▶ _Aim_
Copy the data that follows exactly. Include no pictures.

▶ _Data extract_
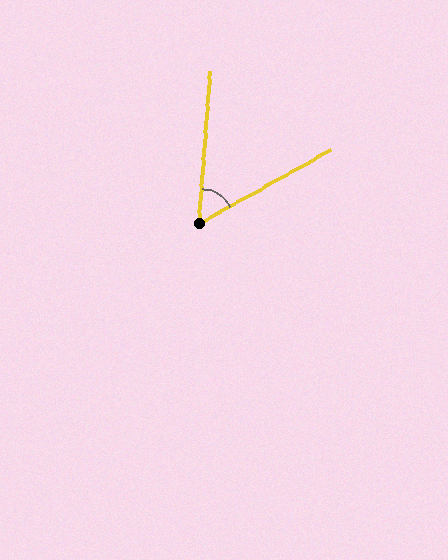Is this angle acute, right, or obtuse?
It is acute.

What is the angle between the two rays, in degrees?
Approximately 56 degrees.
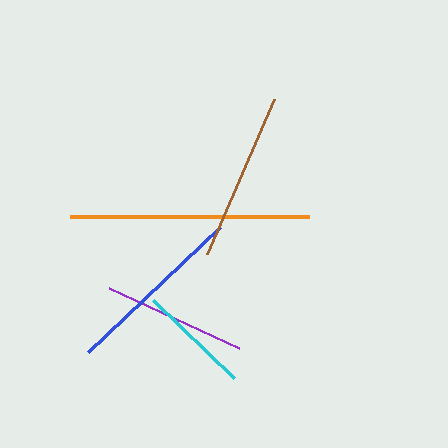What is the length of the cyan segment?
The cyan segment is approximately 112 pixels long.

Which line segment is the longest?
The orange line is the longest at approximately 239 pixels.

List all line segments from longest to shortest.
From longest to shortest: orange, blue and brown (about equal), purple, cyan.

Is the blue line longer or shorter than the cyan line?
The blue line is longer than the cyan line.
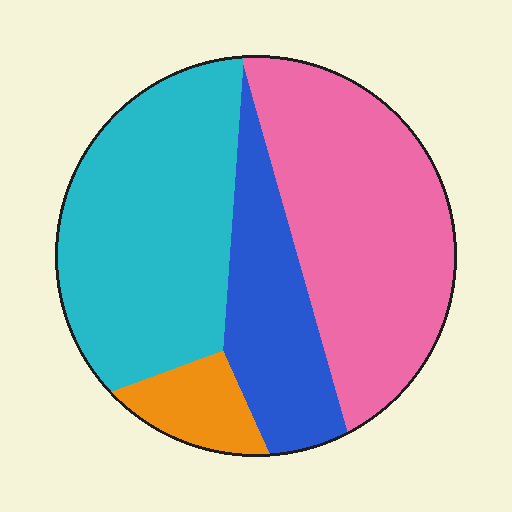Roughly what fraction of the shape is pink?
Pink covers about 35% of the shape.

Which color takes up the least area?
Orange, at roughly 5%.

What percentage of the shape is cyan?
Cyan takes up about three eighths (3/8) of the shape.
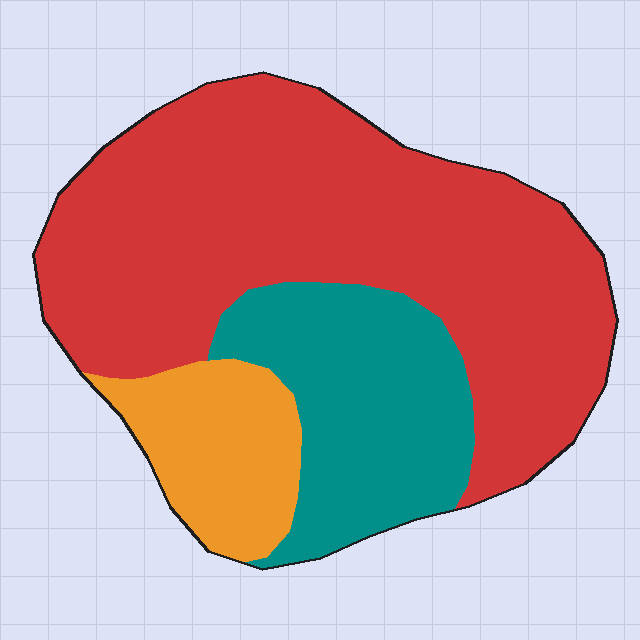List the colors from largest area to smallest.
From largest to smallest: red, teal, orange.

▶ _Response to this exercise_
Is this angle acute, right, or obtuse?
It is acute.

What is the angle between the two rays, in degrees?
Approximately 56 degrees.
What is the length of the cyan segment?
The cyan segment is approximately 112 pixels long.

Which line segment is the longest?
The orange line is the longest at approximately 239 pixels.

List all line segments from longest to shortest.
From longest to shortest: orange, blue and brown (about equal), purple, cyan.

Is the blue line longer or shorter than the cyan line?
The blue line is longer than the cyan line.
Roughly what fraction of the shape is pink?
Pink covers about 35% of the shape.

Which color takes up the least area?
Orange, at roughly 5%.

What percentage of the shape is cyan?
Cyan takes up about three eighths (3/8) of the shape.
List the colors from largest area to smallest.
From largest to smallest: red, teal, orange.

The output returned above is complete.